WHAT YOU NEED TO DO
Write out, word for word, only the lines from the one containing "List all line" through the final line of the data.

Collected data
☆ ☆ ☆ ☆ ☆
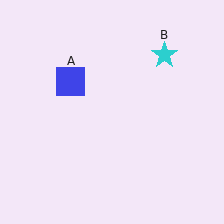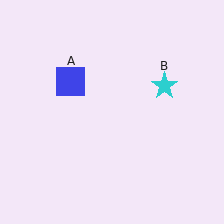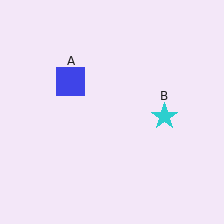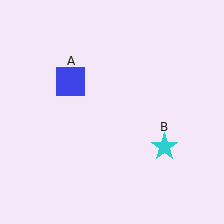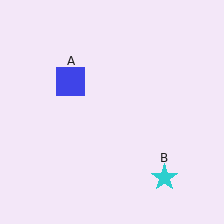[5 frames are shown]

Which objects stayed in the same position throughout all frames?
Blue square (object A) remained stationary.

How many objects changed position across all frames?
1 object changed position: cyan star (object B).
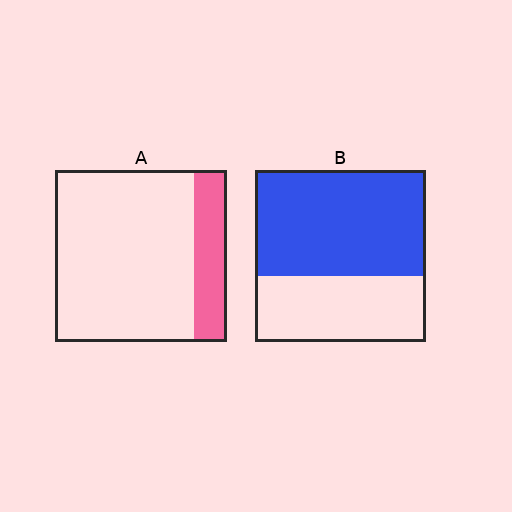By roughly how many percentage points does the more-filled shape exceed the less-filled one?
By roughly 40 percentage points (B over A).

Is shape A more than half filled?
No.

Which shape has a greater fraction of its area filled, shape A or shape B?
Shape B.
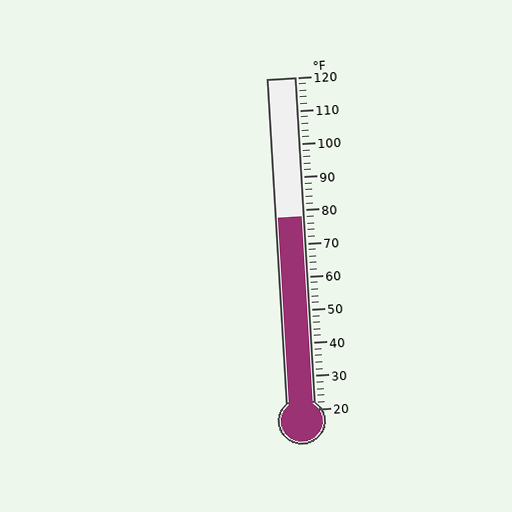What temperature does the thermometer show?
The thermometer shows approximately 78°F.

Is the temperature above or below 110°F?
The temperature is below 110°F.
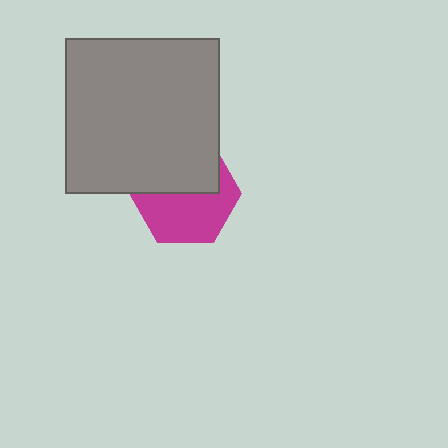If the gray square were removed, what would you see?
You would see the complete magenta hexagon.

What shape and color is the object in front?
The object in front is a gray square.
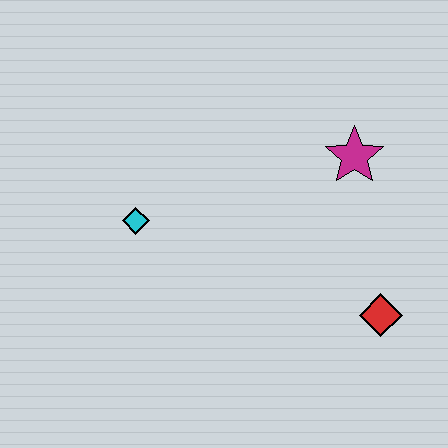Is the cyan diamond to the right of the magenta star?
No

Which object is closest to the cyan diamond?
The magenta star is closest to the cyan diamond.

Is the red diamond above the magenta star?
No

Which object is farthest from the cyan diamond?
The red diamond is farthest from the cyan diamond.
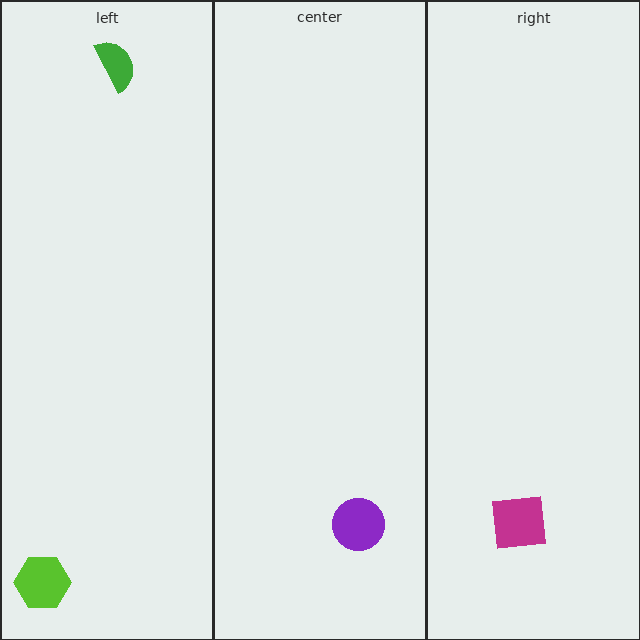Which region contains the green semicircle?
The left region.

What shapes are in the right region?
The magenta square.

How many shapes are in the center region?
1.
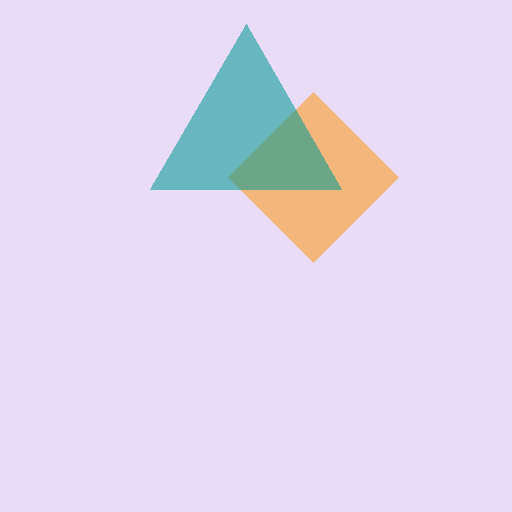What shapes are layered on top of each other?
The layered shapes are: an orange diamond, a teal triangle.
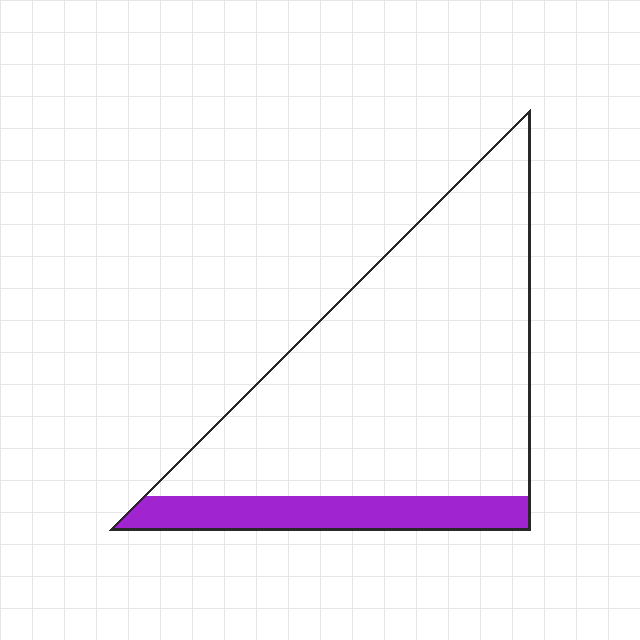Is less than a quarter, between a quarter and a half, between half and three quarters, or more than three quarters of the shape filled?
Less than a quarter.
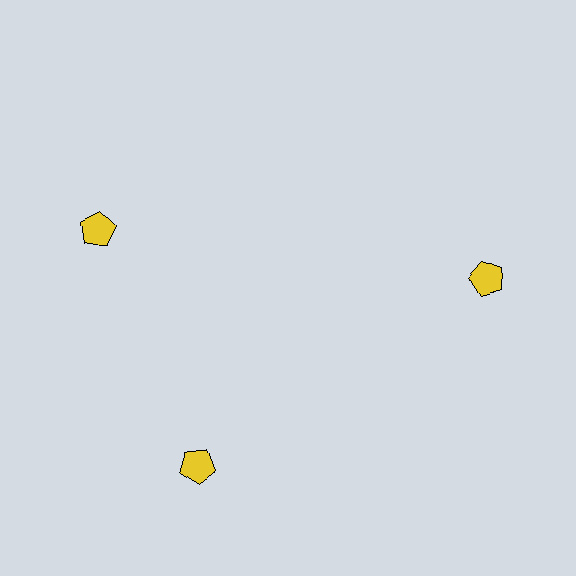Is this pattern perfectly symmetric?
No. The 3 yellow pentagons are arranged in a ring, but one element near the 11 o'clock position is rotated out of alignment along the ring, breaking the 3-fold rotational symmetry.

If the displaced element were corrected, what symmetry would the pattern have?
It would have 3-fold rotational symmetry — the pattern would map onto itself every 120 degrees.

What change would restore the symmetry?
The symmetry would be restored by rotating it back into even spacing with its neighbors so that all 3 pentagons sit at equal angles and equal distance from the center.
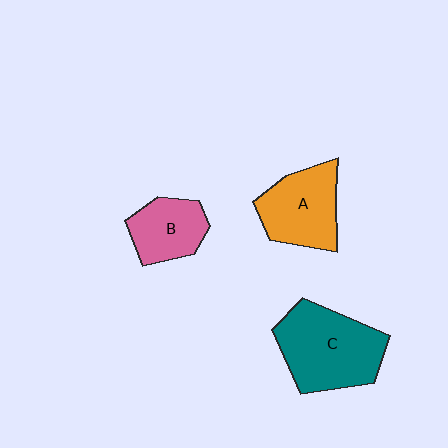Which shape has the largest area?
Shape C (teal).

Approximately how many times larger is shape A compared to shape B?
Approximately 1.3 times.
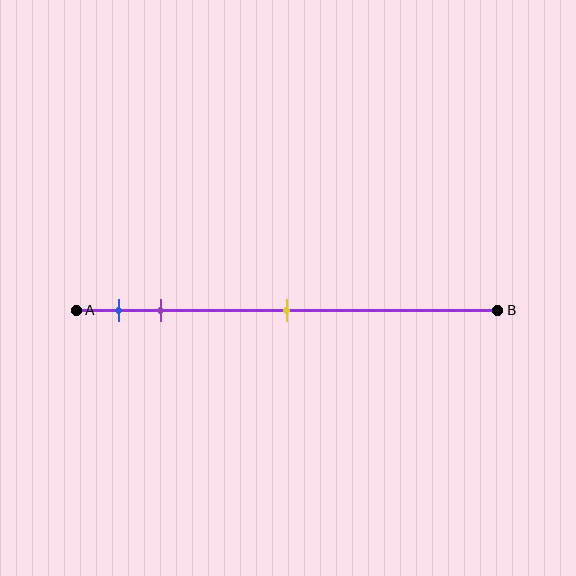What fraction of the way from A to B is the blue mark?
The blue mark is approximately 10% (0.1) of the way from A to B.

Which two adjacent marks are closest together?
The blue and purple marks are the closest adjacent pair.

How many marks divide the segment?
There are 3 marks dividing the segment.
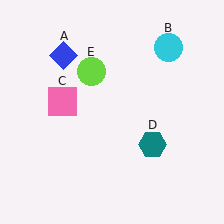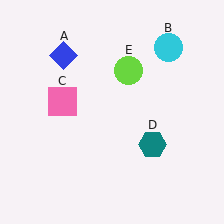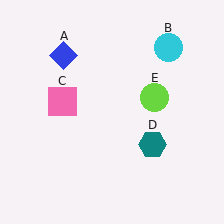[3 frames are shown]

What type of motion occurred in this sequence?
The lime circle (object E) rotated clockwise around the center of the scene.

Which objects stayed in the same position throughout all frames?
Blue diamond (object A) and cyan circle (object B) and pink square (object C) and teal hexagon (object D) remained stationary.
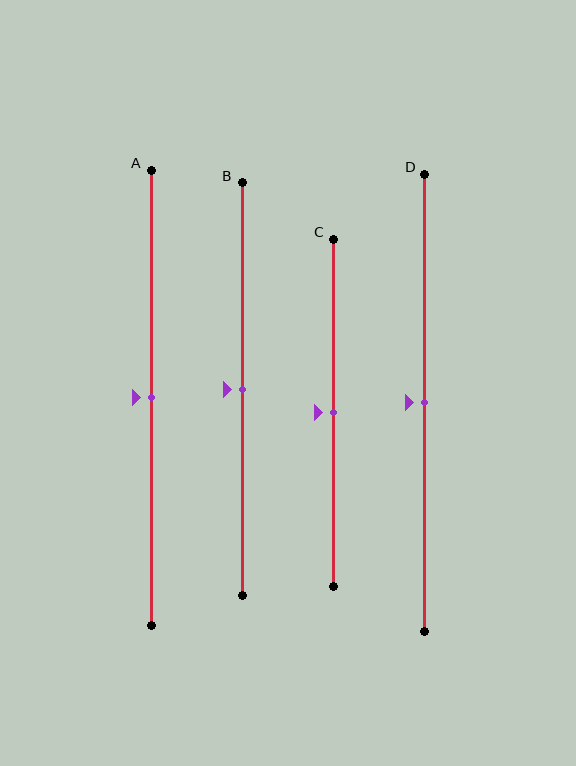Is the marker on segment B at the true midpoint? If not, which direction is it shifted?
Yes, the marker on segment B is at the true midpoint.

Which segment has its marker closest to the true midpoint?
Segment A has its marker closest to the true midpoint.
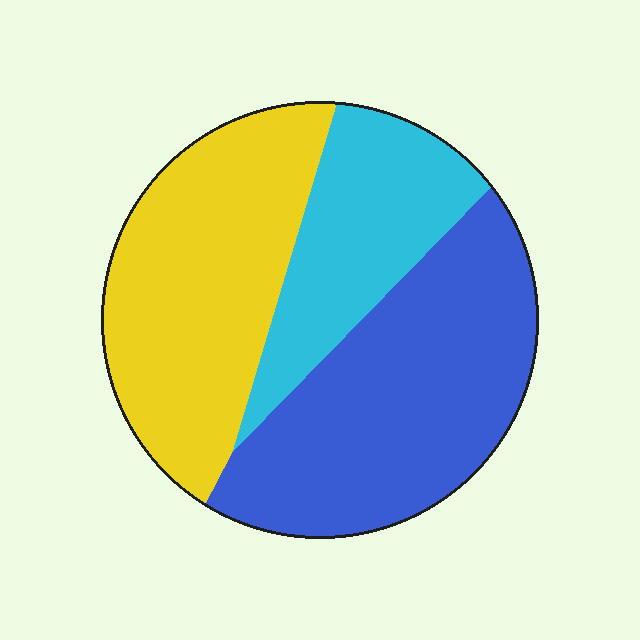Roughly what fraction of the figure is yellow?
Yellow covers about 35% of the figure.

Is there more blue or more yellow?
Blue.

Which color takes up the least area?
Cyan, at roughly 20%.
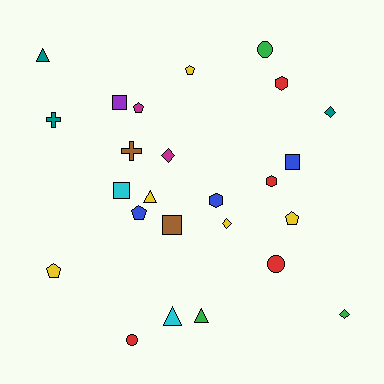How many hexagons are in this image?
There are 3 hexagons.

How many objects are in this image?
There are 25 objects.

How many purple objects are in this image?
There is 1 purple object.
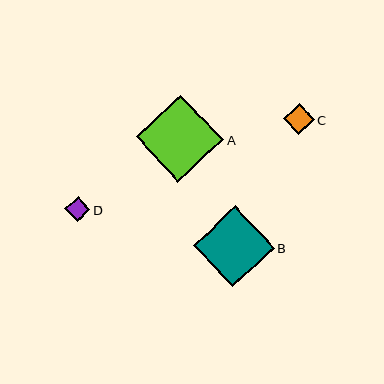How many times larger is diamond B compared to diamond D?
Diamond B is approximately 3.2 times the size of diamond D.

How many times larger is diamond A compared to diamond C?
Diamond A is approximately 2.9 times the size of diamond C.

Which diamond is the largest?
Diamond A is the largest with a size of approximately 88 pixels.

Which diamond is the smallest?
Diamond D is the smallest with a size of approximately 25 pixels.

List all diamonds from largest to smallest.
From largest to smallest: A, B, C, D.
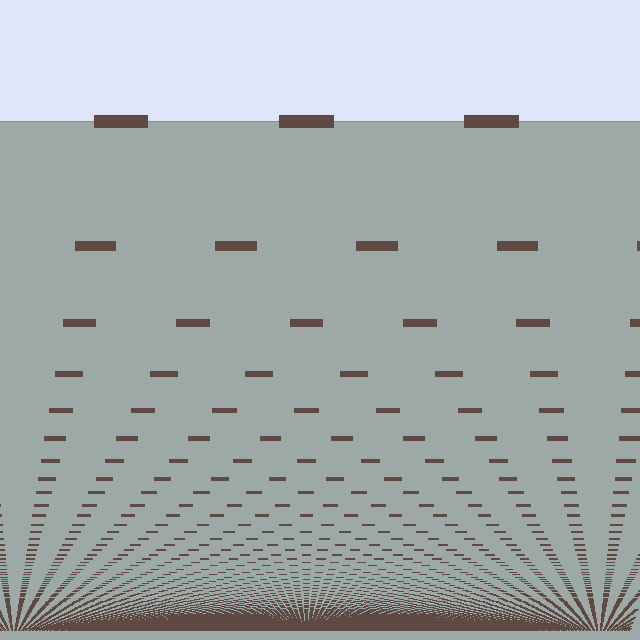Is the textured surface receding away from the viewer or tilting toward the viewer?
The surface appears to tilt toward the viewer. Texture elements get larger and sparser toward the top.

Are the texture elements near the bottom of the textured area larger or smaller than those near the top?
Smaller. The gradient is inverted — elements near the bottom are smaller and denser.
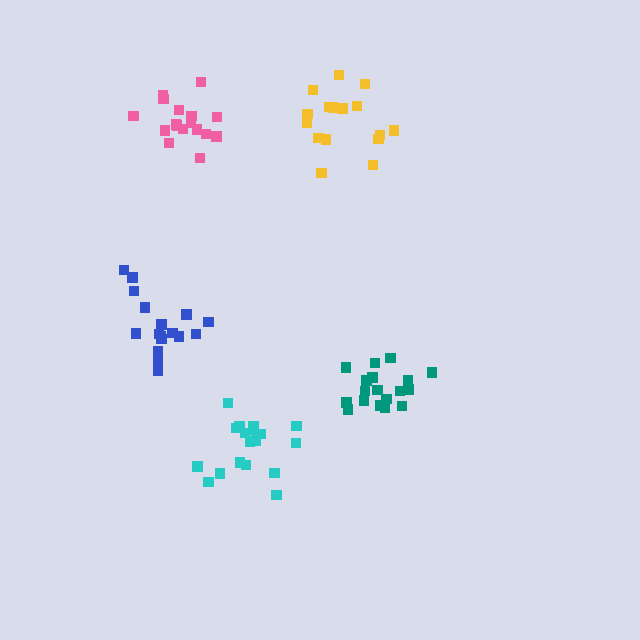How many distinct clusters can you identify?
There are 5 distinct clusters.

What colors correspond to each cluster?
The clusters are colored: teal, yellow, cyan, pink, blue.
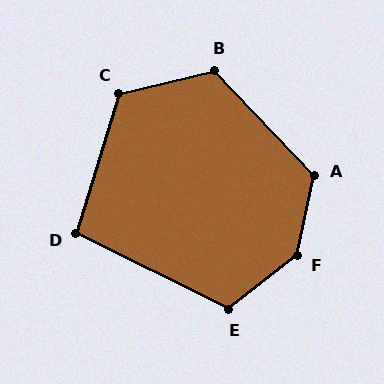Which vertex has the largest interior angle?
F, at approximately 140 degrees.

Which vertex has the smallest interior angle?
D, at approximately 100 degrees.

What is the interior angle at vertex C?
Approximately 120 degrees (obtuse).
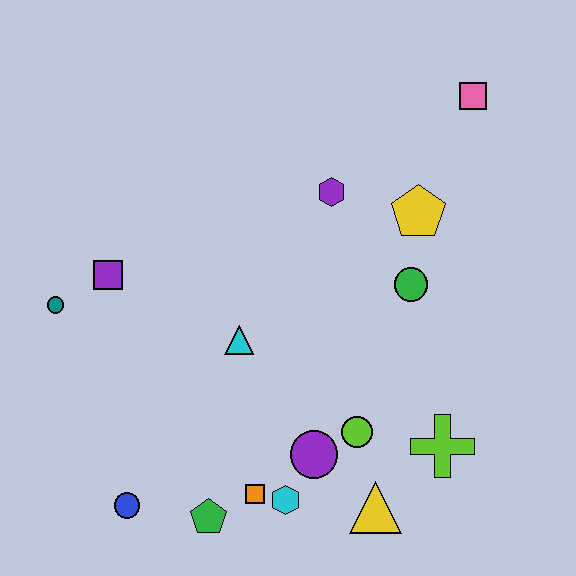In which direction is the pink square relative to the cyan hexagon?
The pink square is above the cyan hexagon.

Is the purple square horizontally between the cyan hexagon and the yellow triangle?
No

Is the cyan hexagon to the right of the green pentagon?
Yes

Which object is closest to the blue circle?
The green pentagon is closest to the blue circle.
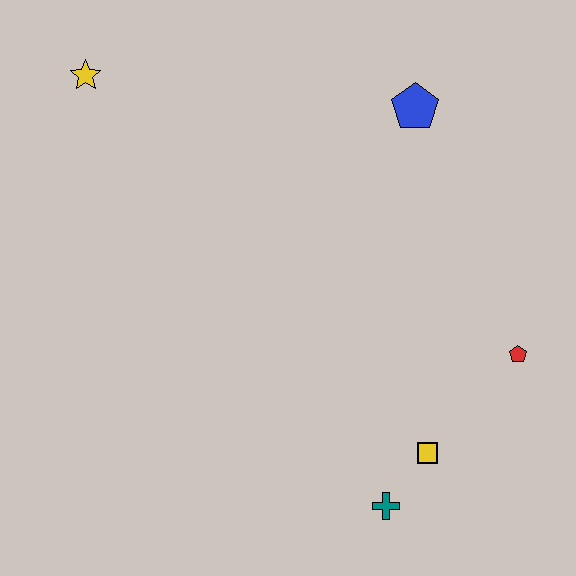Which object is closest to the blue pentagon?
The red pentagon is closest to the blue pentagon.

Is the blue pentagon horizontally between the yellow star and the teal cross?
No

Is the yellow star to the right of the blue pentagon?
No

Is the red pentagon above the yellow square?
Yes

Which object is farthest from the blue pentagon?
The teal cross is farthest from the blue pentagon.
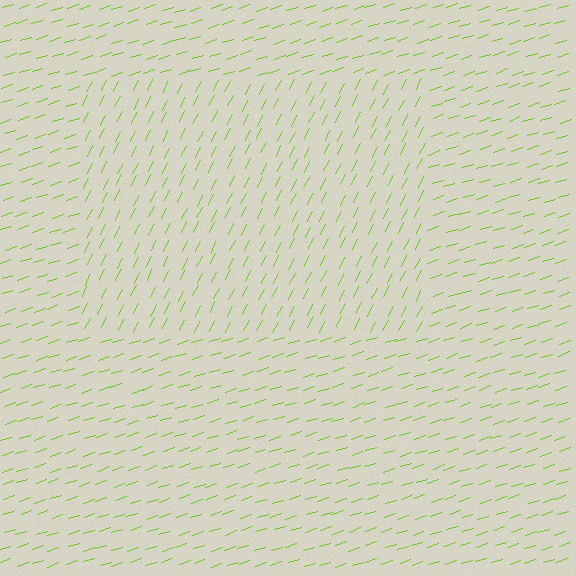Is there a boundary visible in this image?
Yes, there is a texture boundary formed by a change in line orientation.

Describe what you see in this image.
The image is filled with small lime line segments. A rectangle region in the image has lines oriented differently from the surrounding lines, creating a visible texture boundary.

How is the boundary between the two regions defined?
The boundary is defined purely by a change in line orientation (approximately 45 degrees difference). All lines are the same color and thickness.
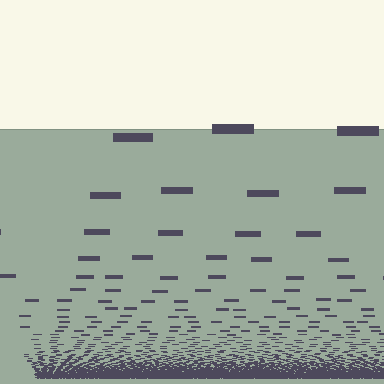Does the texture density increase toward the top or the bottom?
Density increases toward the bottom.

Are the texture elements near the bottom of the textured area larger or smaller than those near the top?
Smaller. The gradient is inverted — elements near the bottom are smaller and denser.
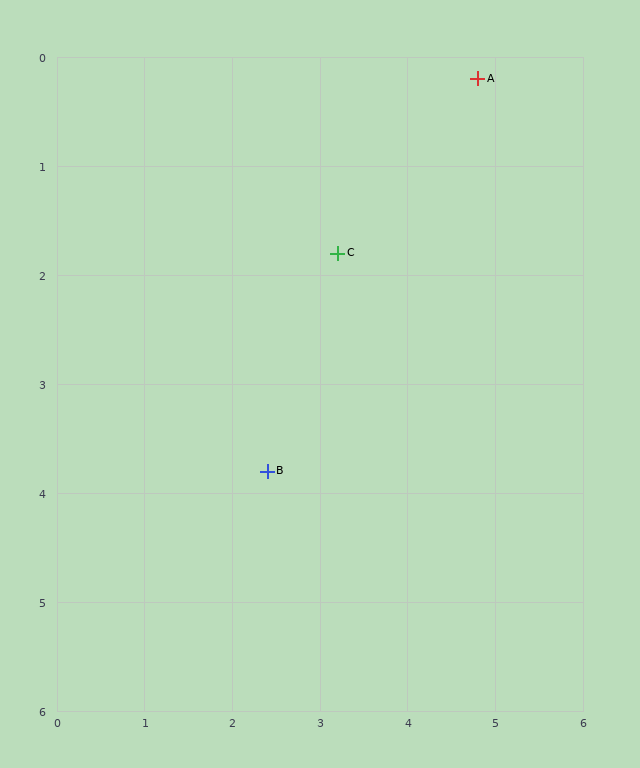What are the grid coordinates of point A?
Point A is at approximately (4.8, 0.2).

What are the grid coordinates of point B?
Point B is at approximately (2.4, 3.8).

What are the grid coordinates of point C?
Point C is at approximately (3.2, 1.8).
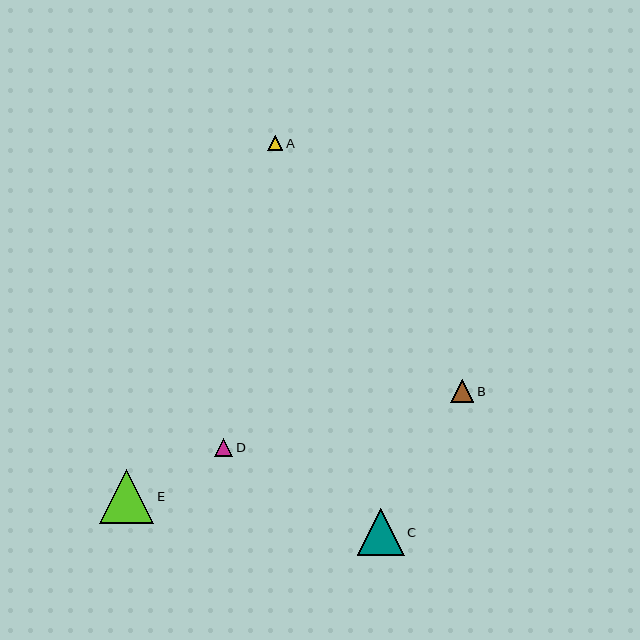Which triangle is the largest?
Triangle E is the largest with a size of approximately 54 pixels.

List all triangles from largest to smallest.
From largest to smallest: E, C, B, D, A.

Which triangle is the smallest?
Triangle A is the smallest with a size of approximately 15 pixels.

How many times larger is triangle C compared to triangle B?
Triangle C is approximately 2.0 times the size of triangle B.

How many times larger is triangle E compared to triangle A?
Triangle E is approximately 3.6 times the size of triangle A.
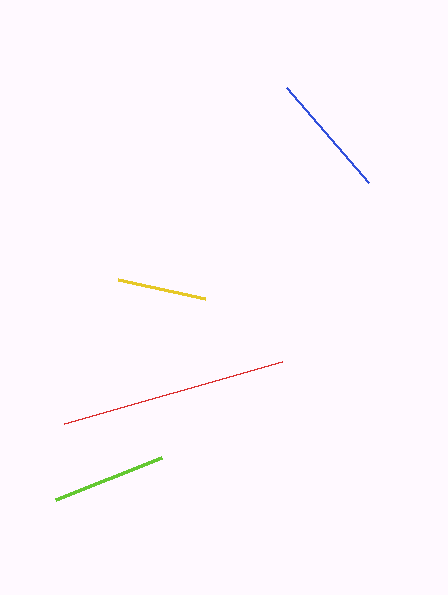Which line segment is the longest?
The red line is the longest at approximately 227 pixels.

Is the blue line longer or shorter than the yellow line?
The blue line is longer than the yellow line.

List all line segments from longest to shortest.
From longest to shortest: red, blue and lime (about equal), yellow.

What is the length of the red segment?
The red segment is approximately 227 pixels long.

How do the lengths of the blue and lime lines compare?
☆ ☆ ☆ ☆ ☆
SOLUTION BELOW
List all line segments from longest to shortest.
From longest to shortest: red, blue and lime (about equal), yellow.

What is the length of the red segment?
The red segment is approximately 227 pixels long.

How do the lengths of the blue and lime lines compare?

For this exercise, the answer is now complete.